# OBJECTIVE
All lines from the one containing "Is the lime" through the last line of the listing below are to be copied exactly. Exclude the pictures.

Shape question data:
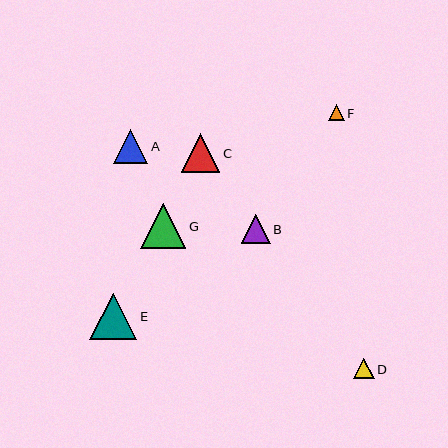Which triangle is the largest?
Triangle E is the largest with a size of approximately 47 pixels.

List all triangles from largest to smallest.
From largest to smallest: E, G, C, A, B, D, F.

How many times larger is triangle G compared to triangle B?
Triangle G is approximately 1.6 times the size of triangle B.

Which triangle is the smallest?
Triangle F is the smallest with a size of approximately 15 pixels.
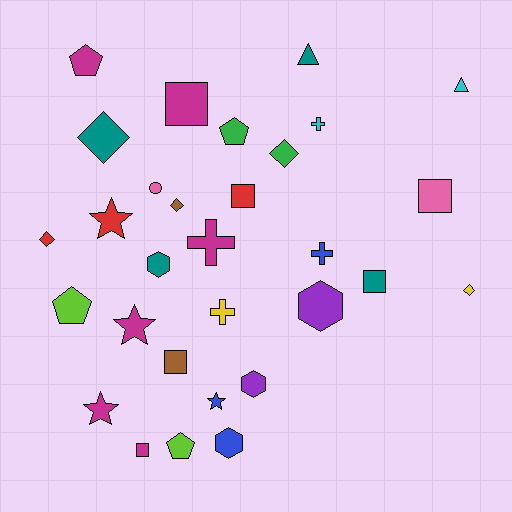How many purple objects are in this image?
There are 2 purple objects.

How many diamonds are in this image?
There are 5 diamonds.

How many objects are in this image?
There are 30 objects.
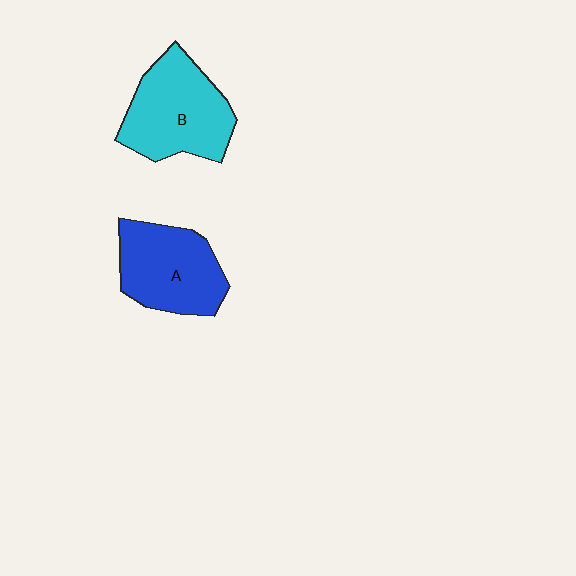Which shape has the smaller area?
Shape A (blue).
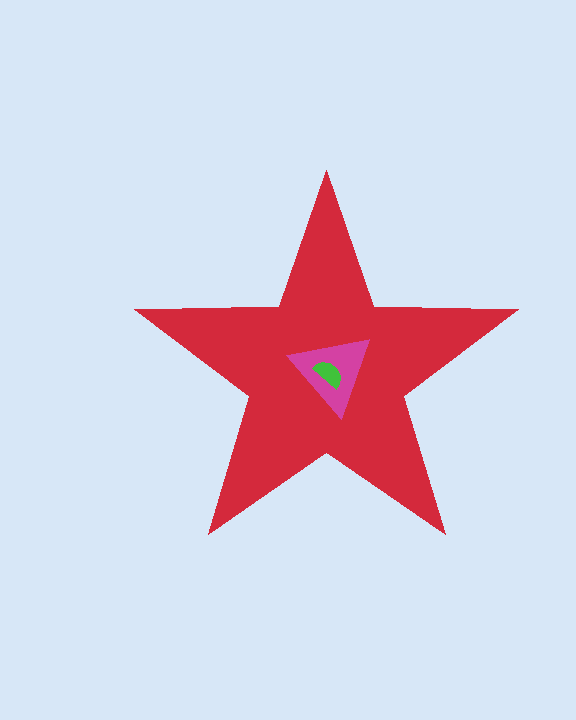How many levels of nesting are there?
3.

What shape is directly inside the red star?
The magenta triangle.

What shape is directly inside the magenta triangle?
The green semicircle.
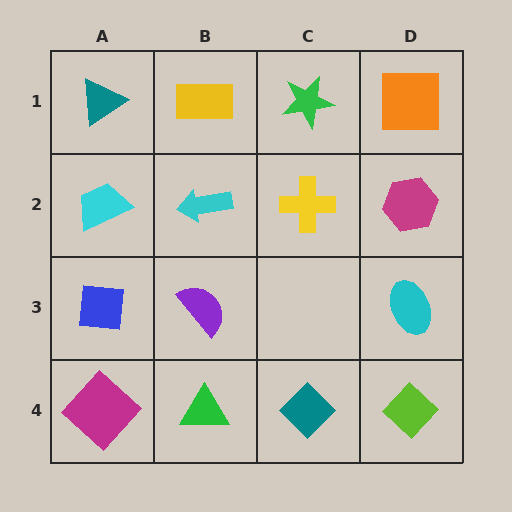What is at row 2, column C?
A yellow cross.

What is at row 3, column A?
A blue square.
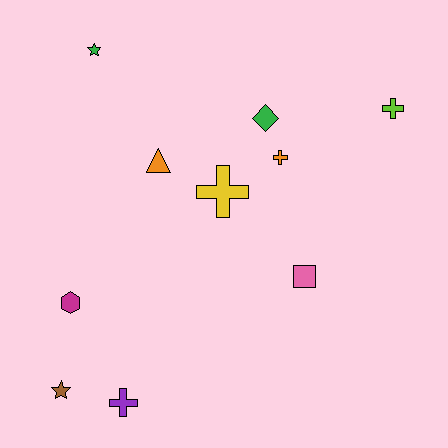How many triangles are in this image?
There is 1 triangle.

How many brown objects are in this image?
There is 1 brown object.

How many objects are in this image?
There are 10 objects.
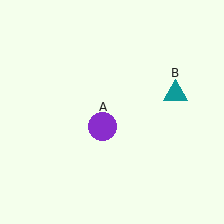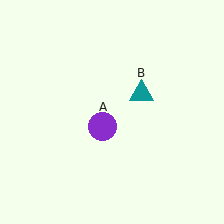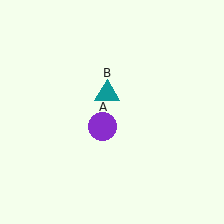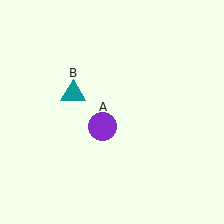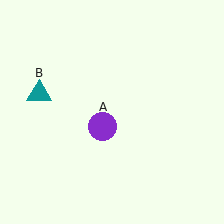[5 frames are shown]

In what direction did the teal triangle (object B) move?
The teal triangle (object B) moved left.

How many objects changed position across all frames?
1 object changed position: teal triangle (object B).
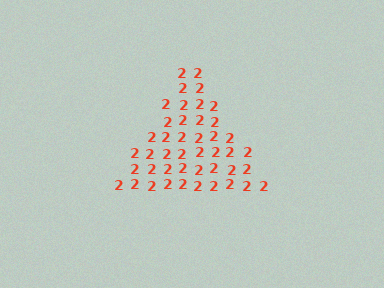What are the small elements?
The small elements are digit 2's.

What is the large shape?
The large shape is a triangle.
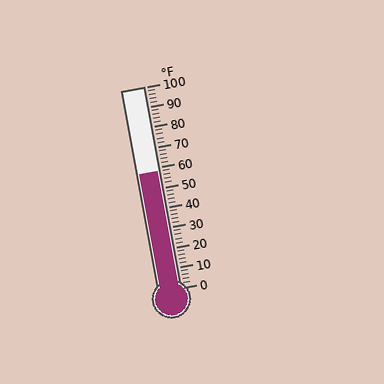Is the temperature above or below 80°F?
The temperature is below 80°F.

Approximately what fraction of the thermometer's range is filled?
The thermometer is filled to approximately 60% of its range.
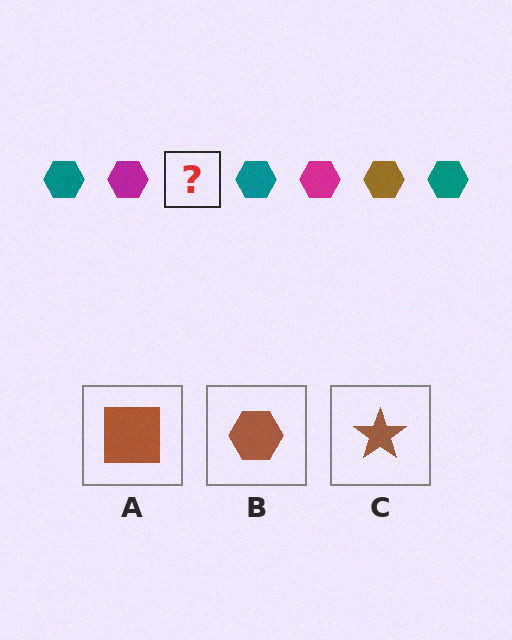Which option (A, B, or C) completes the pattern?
B.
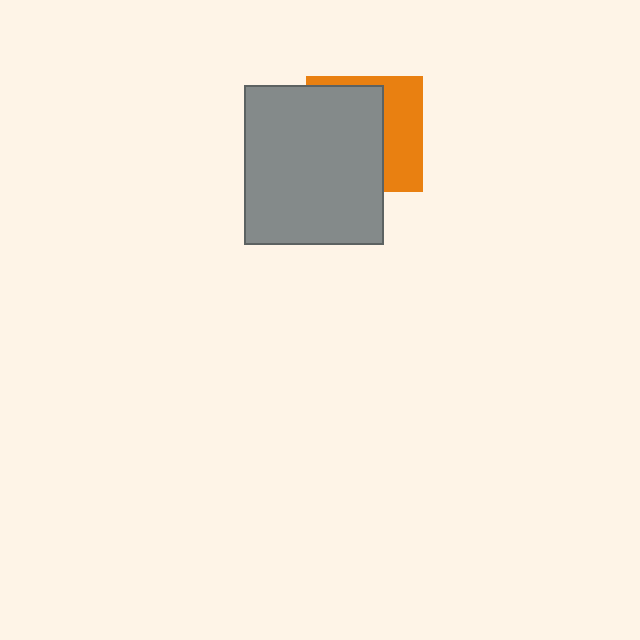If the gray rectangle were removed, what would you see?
You would see the complete orange square.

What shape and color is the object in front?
The object in front is a gray rectangle.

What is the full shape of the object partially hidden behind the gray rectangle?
The partially hidden object is an orange square.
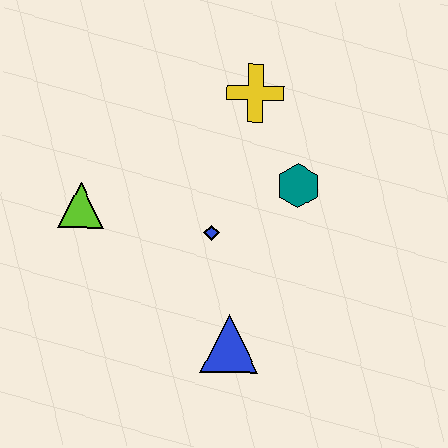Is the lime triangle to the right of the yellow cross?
No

# FINISHED ANSWER
Is the lime triangle to the right of the yellow cross?
No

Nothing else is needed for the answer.